From the entries below, print exactly the span beginning with the line holding "Is the orange star partially hidden?" and ending with the line holding "How many powers", endpoints included, and skip any pictures.

——

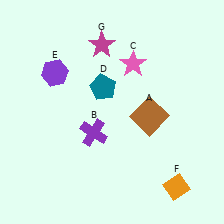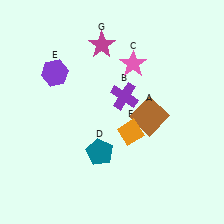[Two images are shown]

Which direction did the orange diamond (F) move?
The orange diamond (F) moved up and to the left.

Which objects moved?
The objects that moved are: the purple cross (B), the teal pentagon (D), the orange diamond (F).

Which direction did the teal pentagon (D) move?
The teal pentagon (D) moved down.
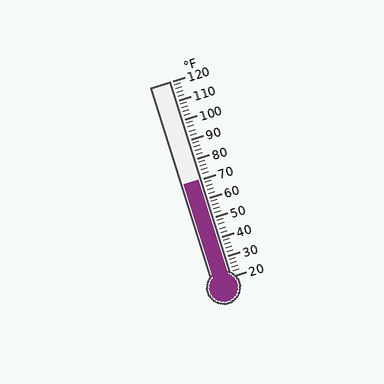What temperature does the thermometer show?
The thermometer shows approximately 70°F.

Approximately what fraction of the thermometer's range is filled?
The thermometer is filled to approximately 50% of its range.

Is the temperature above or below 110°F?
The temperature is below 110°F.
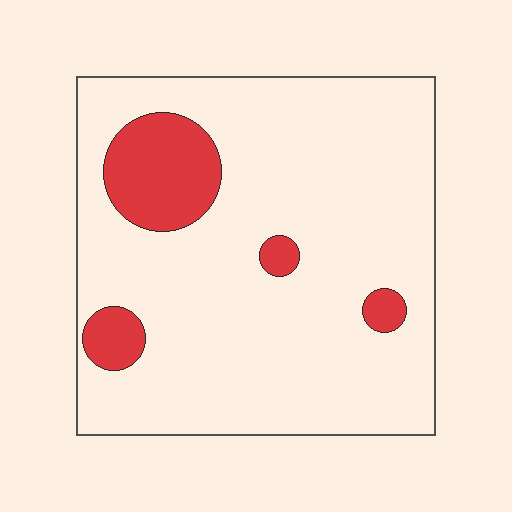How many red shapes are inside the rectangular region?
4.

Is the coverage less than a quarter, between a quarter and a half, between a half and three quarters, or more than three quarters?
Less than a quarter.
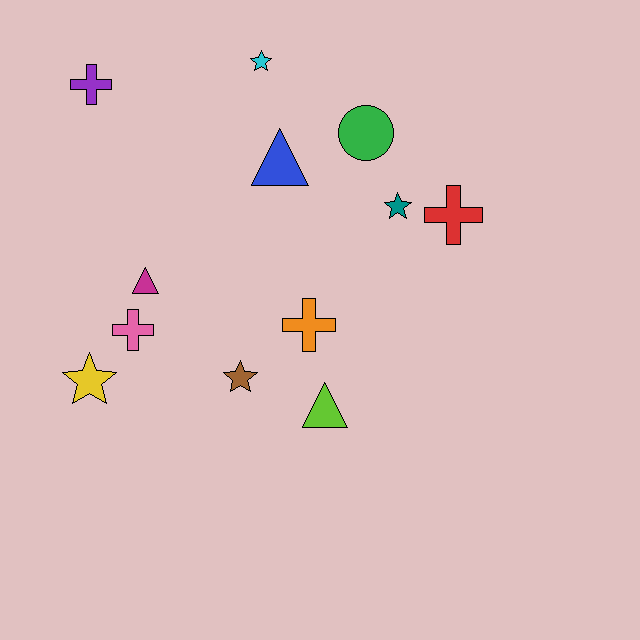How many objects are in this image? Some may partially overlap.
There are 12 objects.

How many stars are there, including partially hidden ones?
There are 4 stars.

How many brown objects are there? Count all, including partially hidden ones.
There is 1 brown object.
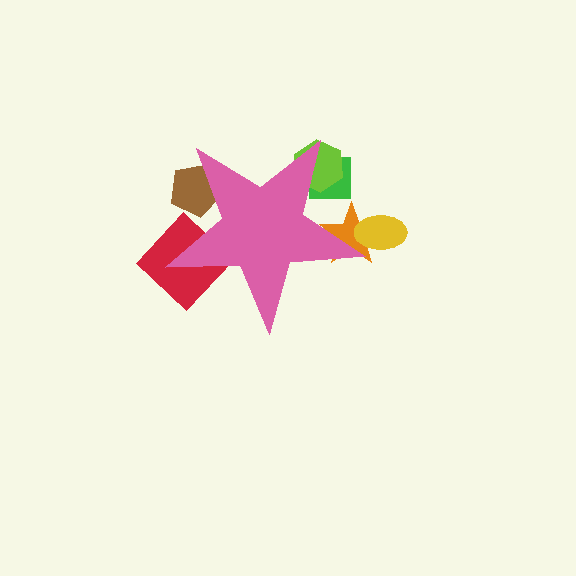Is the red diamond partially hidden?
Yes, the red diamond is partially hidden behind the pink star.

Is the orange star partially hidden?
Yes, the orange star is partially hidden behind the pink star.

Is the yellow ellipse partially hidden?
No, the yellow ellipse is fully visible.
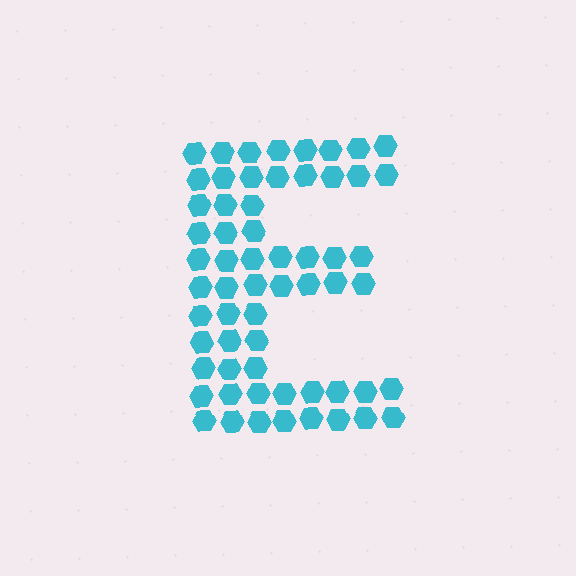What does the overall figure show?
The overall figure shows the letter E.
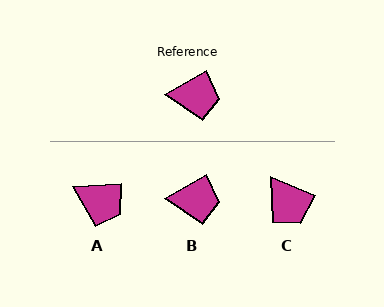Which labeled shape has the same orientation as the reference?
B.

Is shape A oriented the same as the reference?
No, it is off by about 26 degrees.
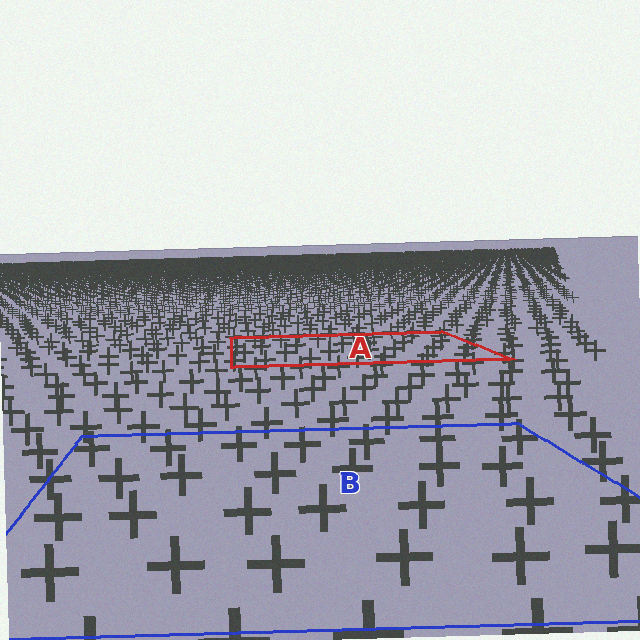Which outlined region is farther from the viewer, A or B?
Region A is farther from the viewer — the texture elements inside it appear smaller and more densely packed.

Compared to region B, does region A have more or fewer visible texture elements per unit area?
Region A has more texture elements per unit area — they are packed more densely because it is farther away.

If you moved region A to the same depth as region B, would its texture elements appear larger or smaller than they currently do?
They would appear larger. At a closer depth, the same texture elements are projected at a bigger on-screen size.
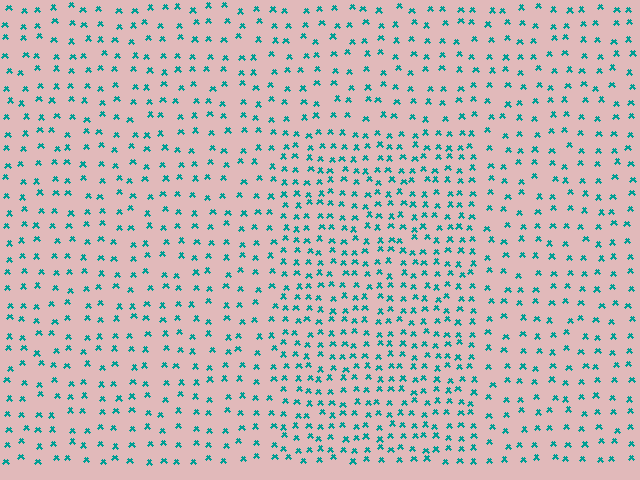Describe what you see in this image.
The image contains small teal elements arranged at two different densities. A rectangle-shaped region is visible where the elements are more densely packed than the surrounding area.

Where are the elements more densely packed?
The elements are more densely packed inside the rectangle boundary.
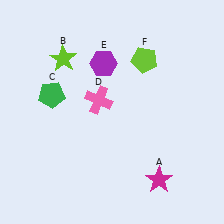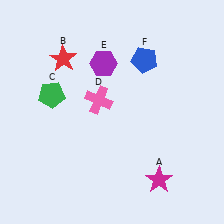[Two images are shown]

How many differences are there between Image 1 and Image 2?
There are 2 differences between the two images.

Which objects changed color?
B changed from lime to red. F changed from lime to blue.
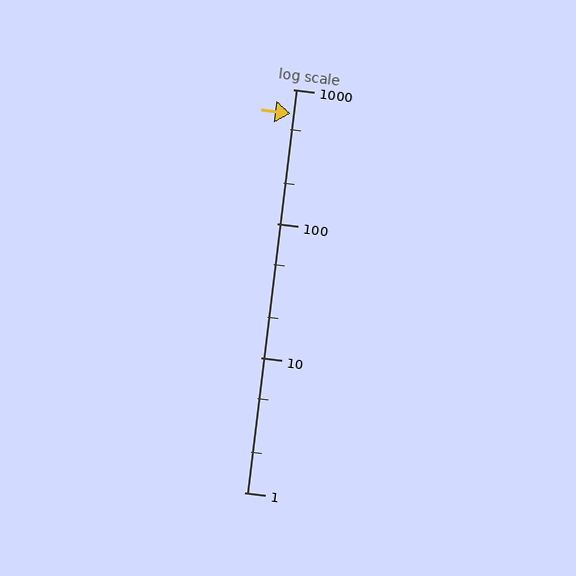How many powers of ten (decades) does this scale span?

——

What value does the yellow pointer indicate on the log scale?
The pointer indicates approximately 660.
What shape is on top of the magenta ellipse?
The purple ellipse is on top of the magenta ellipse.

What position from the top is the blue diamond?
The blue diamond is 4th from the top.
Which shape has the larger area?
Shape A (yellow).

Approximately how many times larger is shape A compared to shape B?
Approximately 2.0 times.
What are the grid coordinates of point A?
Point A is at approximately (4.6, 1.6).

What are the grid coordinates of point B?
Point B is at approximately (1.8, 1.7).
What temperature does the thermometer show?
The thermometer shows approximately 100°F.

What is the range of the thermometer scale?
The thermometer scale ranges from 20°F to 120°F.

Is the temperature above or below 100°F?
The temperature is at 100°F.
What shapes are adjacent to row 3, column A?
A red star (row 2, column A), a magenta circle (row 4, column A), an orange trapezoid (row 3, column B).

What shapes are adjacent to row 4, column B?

——

Reply to the exercise
Is the orange star partially hidden?
Yes, the orange star is partially hidden behind the pink star.

Is the yellow ellipse partially hidden?
No, the yellow ellipse is fully visible.
What does the overall figure show?
The overall figure shows the letter E.
Which labeled shape has the same orientation as the reference?
B.

Is shape A oriented the same as the reference?
No, it is off by about 26 degrees.
Which outlined region is farther from the viewer, A or B?
Region A is farther from the viewer — the texture elements inside it appear smaller and more densely packed.

Compared to region B, does region A have more or fewer visible texture elements per unit area?
Region A has more texture elements per unit area — they are packed more densely because it is farther away.

If you moved region A to the same depth as region B, would its texture elements appear larger or smaller than they currently do?
They would appear larger. At a closer depth, the same texture elements are projected at a bigger on-screen size.
Describe what you see in this image.
The image contains small teal elements arranged at two different densities. A rectangle-shaped region is visible where the elements are more densely packed than the surrounding area.

Where are the elements more densely packed?
The elements are more densely packed inside the rectangle boundary.
[Two images are shown]

How many differences are there between Image 1 and Image 2?
There are 2 differences between the two images.

Which objects changed color?
B changed from lime to red. F changed from lime to blue.
How many powers of ten (decades) does this scale span?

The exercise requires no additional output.